**WORK TO BE COMPLETED**
Pictures do not belong in the copy; quote every entry below exactly.

**SUPPLIED DATA**
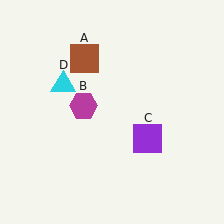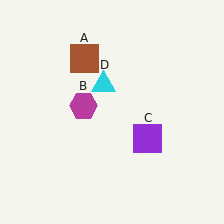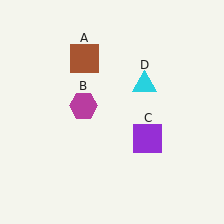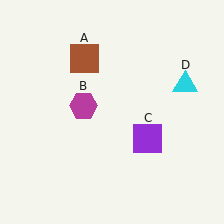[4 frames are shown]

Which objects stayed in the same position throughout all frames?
Brown square (object A) and magenta hexagon (object B) and purple square (object C) remained stationary.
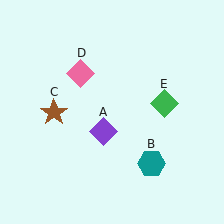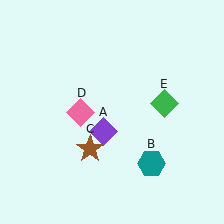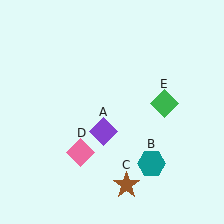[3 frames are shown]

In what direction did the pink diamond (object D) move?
The pink diamond (object D) moved down.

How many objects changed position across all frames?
2 objects changed position: brown star (object C), pink diamond (object D).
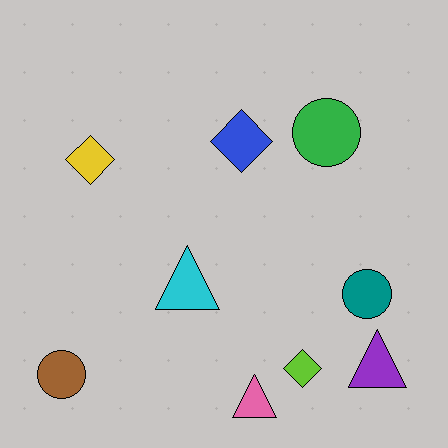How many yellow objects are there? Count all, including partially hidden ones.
There is 1 yellow object.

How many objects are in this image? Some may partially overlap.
There are 9 objects.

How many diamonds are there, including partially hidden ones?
There are 3 diamonds.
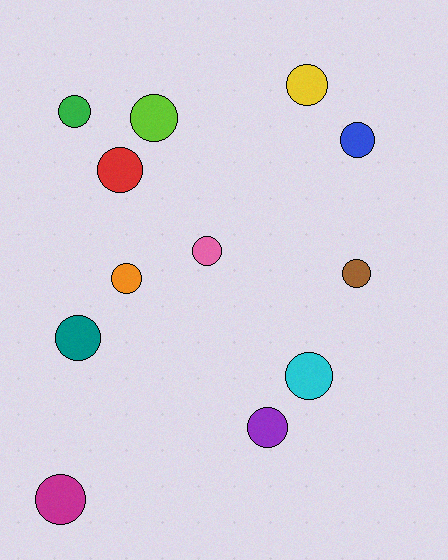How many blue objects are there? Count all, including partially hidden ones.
There is 1 blue object.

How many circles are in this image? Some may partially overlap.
There are 12 circles.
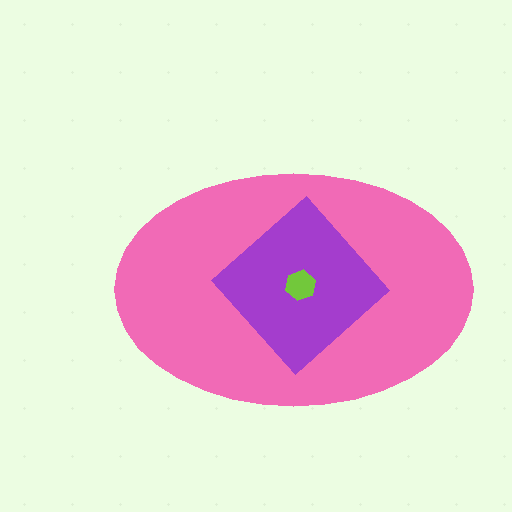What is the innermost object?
The lime hexagon.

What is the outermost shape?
The pink ellipse.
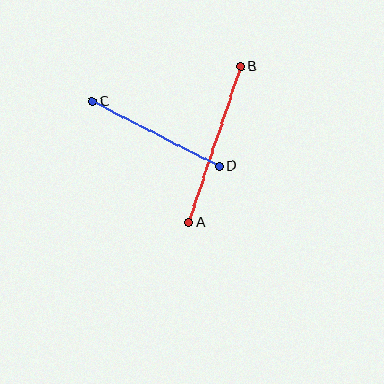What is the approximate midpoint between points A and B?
The midpoint is at approximately (215, 144) pixels.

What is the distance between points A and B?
The distance is approximately 164 pixels.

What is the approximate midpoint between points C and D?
The midpoint is at approximately (156, 134) pixels.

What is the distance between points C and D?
The distance is approximately 143 pixels.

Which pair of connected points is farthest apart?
Points A and B are farthest apart.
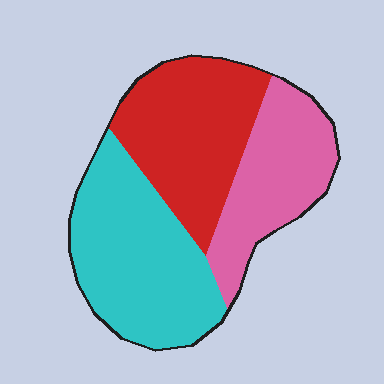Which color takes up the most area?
Cyan, at roughly 40%.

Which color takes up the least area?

**SOLUTION**
[4 frames are shown]

Which objects stayed in the same position throughout all frames?
Brown square (object A) and magenta hexagon (object B) and purple square (object C) remained stationary.
[3 frames are shown]

In what direction did the pink diamond (object D) move?
The pink diamond (object D) moved down.

How many objects changed position across all frames?
2 objects changed position: brown star (object C), pink diamond (object D).
How many yellow objects are there? Count all, including partially hidden ones.
There is 1 yellow object.

How many objects are in this image? Some may partially overlap.
There are 9 objects.

How many diamonds are there, including partially hidden ones?
There are 3 diamonds.
How many blue objects are there? Count all, including partially hidden ones.
There is 1 blue object.

How many circles are in this image? Some may partially overlap.
There are 12 circles.
What is the innermost object?
The lime hexagon.

What is the outermost shape?
The pink ellipse.
What is the approximate midpoint between points A and B?
The midpoint is at approximately (215, 144) pixels.

What is the distance between points A and B?
The distance is approximately 164 pixels.

What is the approximate midpoint between points C and D?
The midpoint is at approximately (156, 134) pixels.

What is the distance between points C and D?
The distance is approximately 143 pixels.

Which pair of connected points is farthest apart?
Points A and B are farthest apart.
Which color takes up the most area?
Cyan, at roughly 40%.

Which color takes up the least area?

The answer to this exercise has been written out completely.